Extracted records:
#####

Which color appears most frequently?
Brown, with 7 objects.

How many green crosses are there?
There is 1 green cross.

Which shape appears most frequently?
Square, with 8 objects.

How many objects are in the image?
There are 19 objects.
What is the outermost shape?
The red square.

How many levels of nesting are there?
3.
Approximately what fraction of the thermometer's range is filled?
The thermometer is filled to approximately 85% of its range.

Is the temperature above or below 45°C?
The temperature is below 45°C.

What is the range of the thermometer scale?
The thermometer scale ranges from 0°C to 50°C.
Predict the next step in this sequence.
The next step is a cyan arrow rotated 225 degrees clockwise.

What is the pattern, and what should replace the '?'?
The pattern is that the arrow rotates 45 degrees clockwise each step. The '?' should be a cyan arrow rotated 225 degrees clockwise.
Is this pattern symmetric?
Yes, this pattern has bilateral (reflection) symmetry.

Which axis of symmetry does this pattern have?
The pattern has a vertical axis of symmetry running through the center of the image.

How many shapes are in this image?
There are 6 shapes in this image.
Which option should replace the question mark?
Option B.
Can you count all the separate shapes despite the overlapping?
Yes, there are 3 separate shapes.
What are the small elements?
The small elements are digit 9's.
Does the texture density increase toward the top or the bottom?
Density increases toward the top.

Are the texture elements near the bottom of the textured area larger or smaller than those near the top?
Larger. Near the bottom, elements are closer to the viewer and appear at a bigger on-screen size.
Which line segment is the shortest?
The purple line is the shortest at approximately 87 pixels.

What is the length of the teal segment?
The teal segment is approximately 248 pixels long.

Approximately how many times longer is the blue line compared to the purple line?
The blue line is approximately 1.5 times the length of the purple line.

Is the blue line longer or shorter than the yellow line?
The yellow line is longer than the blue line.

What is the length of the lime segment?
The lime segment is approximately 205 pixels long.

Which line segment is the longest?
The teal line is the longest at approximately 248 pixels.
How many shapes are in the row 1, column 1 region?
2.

#####

■ Task ■
Extract each line of the listing above, copying it word for word.

■ Solution to this exercise ■
Which color appears most frequently?
Brown, with 7 objects.

How many green crosses are there?
There is 1 green cross.

Which shape appears most frequently?
Square, with 8 objects.

How many objects are in the image?
There are 19 objects.
What is the outermost shape?
The red square.

How many levels of nesting are there?
3.
Approximately what fraction of the thermometer's range is filled?
The thermometer is filled to approximately 85% of its range.

Is the temperature above or below 45°C?
The temperature is below 45°C.

What is the range of the thermometer scale?
The thermometer scale ranges from 0°C to 50°C.
Predict the next step in this sequence.
The next step is a cyan arrow rotated 225 degrees clockwise.

What is the pattern, and what should replace the '?'?
The pattern is that the arrow rotates 45 degrees clockwise each step. The '?' should be a cyan arrow rotated 225 degrees clockwise.
Is this pattern symmetric?
Yes, this pattern has bilateral (reflection) symmetry.

Which axis of symmetry does this pattern have?
The pattern has a vertical axis of symmetry running through the center of the image.

How many shapes are in this image?
There are 6 shapes in this image.
Which option should replace the question mark?
Option B.
Can you count all the separate shapes despite the overlapping?
Yes, there are 3 separate shapes.
What are the small elements?
The small elements are digit 9's.
Does the texture density increase toward the top or the bottom?
Density increases toward the top.

Are the texture elements near the bottom of the textured area larger or smaller than those near the top?
Larger. Near the bottom, elements are closer to the viewer and appear at a bigger on-screen size.
Which line segment is the shortest?
The purple line is the shortest at approximately 87 pixels.

What is the length of the teal segment?
The teal segment is approximately 248 pixels long.

Approximately how many times longer is the blue line compared to the purple line?
The blue line is approximately 1.5 times the length of the purple line.

Is the blue line longer or shorter than the yellow line?
The yellow line is longer than the blue line.

What is the length of the lime segment?
The lime segment is approximately 205 pixels long.

Which line segment is the longest?
The teal line is the longest at approximately 248 pixels.
How many shapes are in the row 1, column 1 region?
2.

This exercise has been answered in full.